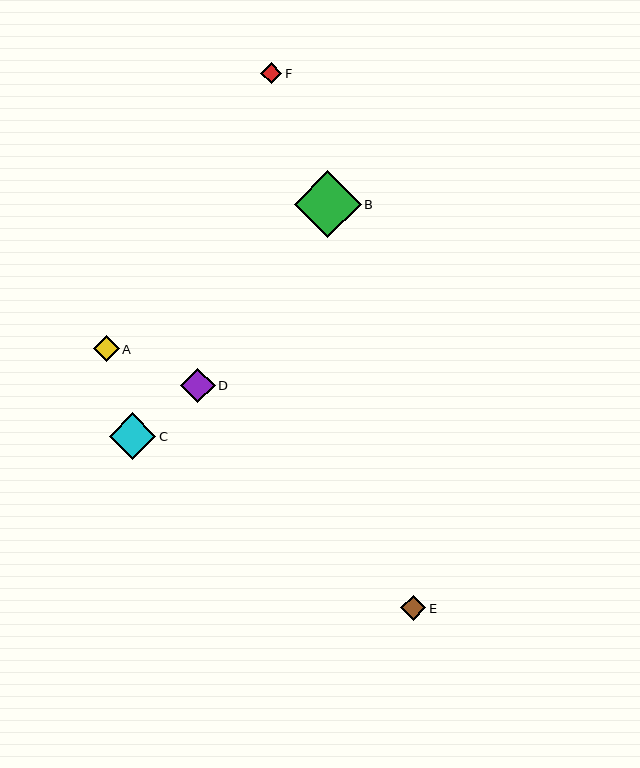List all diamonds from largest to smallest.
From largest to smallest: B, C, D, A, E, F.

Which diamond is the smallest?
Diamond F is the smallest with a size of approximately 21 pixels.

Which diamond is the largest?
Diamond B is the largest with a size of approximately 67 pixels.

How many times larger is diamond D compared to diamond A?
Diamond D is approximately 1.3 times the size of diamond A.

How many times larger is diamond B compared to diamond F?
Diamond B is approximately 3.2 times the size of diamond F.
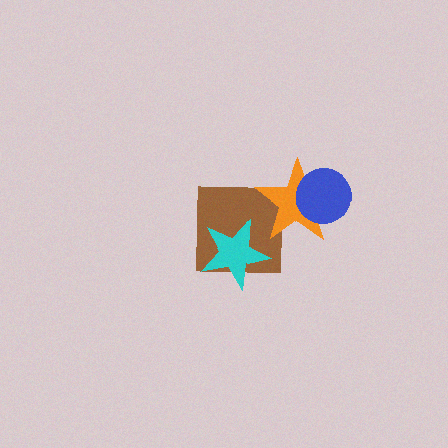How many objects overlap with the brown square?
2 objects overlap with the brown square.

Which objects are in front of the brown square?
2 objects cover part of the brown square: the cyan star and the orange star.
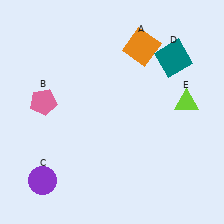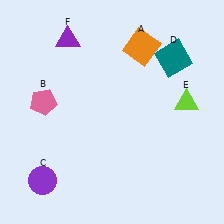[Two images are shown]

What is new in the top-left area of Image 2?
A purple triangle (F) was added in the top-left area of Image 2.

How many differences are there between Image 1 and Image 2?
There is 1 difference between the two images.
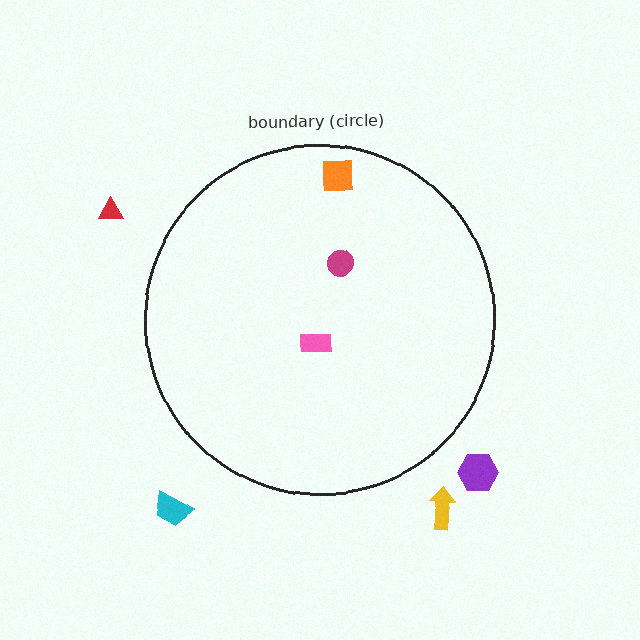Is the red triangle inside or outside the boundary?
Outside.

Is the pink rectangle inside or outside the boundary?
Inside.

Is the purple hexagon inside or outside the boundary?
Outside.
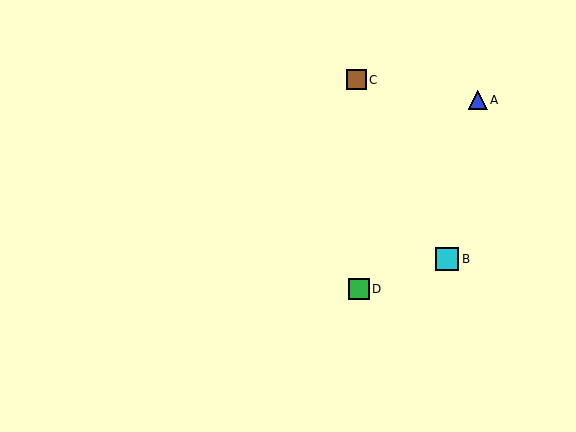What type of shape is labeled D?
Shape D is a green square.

+++++

## YOUR INSTRUCTIONS
Write every entry out again exactly, dropping the pictures.

## TASK OUTPUT
List all diamonds from largest to smallest.
From largest to smallest: B, C, D, A, E, F.

Which diamond is the smallest?
Diamond F is the smallest with a size of approximately 21 pixels.

Which diamond is the largest?
Diamond B is the largest with a size of approximately 67 pixels.

How many times larger is diamond D compared to diamond A?
Diamond D is approximately 1.3 times the size of diamond A.

How many times larger is diamond B compared to diamond F?
Diamond B is approximately 3.2 times the size of diamond F.
How many objects overlap with the brown square?
2 objects overlap with the brown square.

Which objects are in front of the brown square?
2 objects cover part of the brown square: the cyan star and the orange star.
[Two images are shown]

What is new in the top-left area of Image 2?
A purple triangle (F) was added in the top-left area of Image 2.

How many differences are there between Image 1 and Image 2?
There is 1 difference between the two images.
Is the red triangle inside or outside the boundary?
Outside.

Is the pink rectangle inside or outside the boundary?
Inside.

Is the purple hexagon inside or outside the boundary?
Outside.
What type of shape is labeled D?
Shape D is a green square.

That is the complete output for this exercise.